Set down exactly the lines from the one containing "What are the" through the end of the records below, both included, and nothing else.

**EXTRACTED DATA**
____________________

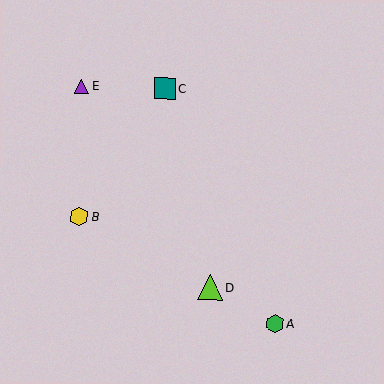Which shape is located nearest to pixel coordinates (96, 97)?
The purple triangle (labeled E) at (82, 86) is nearest to that location.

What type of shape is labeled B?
Shape B is a yellow hexagon.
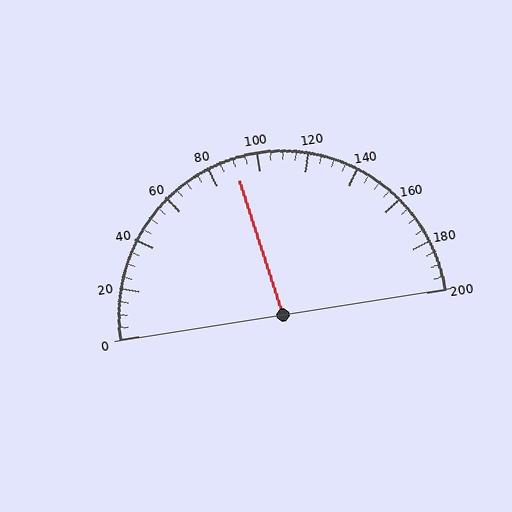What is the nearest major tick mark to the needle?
The nearest major tick mark is 80.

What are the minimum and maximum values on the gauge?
The gauge ranges from 0 to 200.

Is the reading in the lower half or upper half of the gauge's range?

____________________

**FINISHED EXERCISE**
What are the minimum and maximum values on the gauge?
The gauge ranges from 0 to 200.

Is the reading in the lower half or upper half of the gauge's range?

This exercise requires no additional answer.